_Aim of the task_
Reproduce the listing word for word. Skip any image.

_Record excerpts_
________________________________________

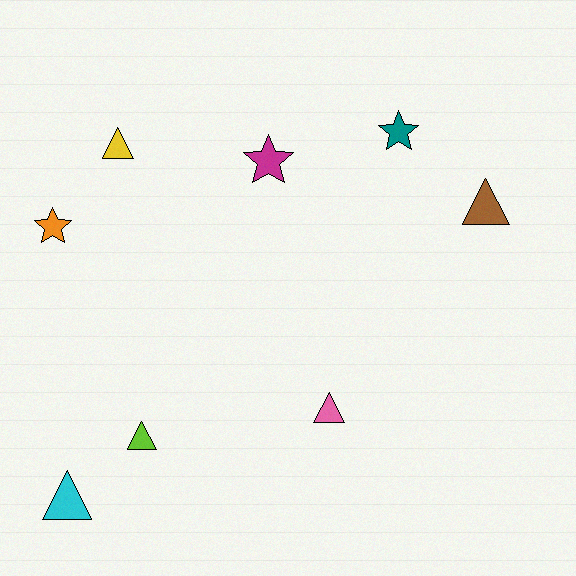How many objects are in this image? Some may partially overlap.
There are 8 objects.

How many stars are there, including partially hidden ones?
There are 3 stars.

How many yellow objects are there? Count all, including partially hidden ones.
There is 1 yellow object.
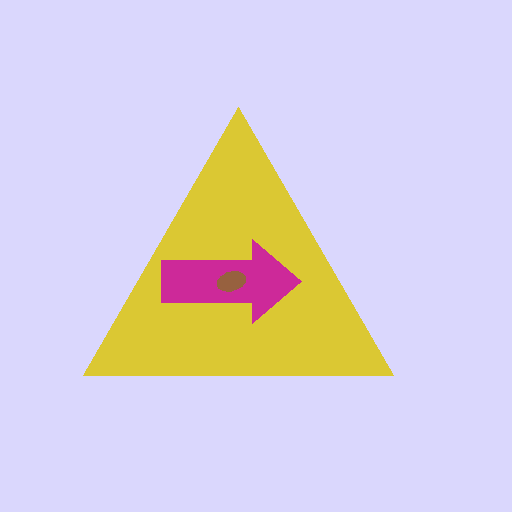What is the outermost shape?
The yellow triangle.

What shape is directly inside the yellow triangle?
The magenta arrow.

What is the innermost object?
The brown ellipse.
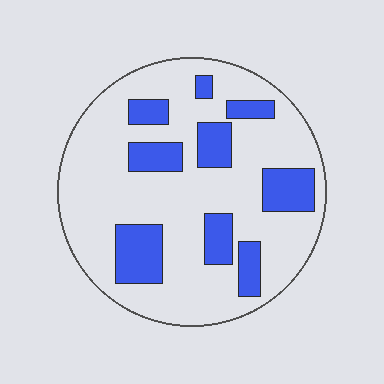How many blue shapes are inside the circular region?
9.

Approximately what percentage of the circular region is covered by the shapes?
Approximately 25%.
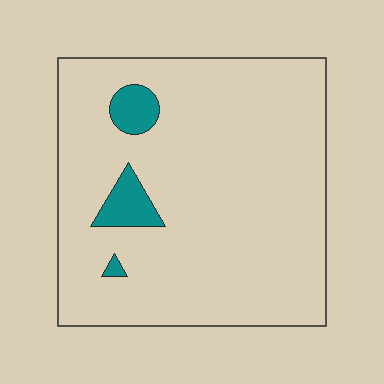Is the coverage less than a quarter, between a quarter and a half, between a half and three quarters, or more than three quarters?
Less than a quarter.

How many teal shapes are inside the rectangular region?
3.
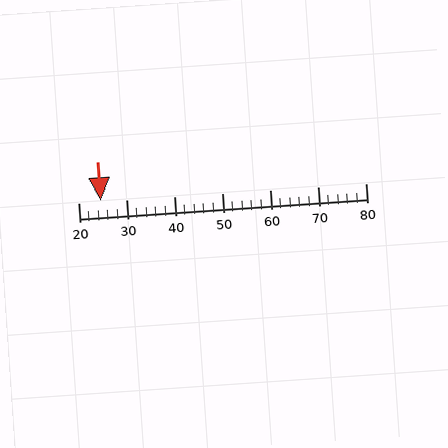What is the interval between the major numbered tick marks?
The major tick marks are spaced 10 units apart.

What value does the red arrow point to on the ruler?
The red arrow points to approximately 25.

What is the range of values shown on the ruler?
The ruler shows values from 20 to 80.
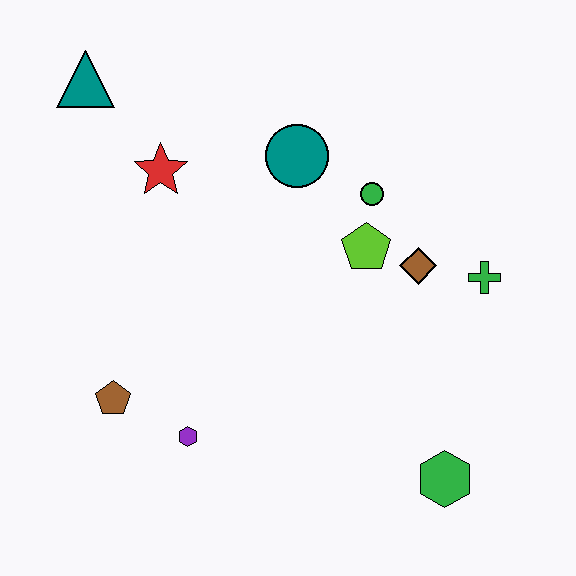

________________________________________

_Finished answer_
How many objects are in this image? Some may partially overlap.
There are 8 objects.

How many stars are there, including partially hidden ones?
There are 3 stars.

How many yellow objects are there? Count all, including partially hidden ones.
There is 1 yellow object.
What is the outermost shape?
The yellow triangle.

What shape is directly inside the yellow triangle?
The magenta arrow.

What is the innermost object?
The brown ellipse.
How many blue shapes are inside the circular region?
9.

Approximately what percentage of the circular region is covered by the shapes?
Approximately 25%.
Is the coverage less than a quarter, between a quarter and a half, between a half and three quarters, or more than three quarters?
Less than a quarter.

How many teal shapes are inside the rectangular region?
3.
What is the interval between the major numbered tick marks?
The major tick marks are spaced 10 units apart.

What value does the red arrow point to on the ruler?
The red arrow points to approximately 25.

What is the range of values shown on the ruler?
The ruler shows values from 20 to 80.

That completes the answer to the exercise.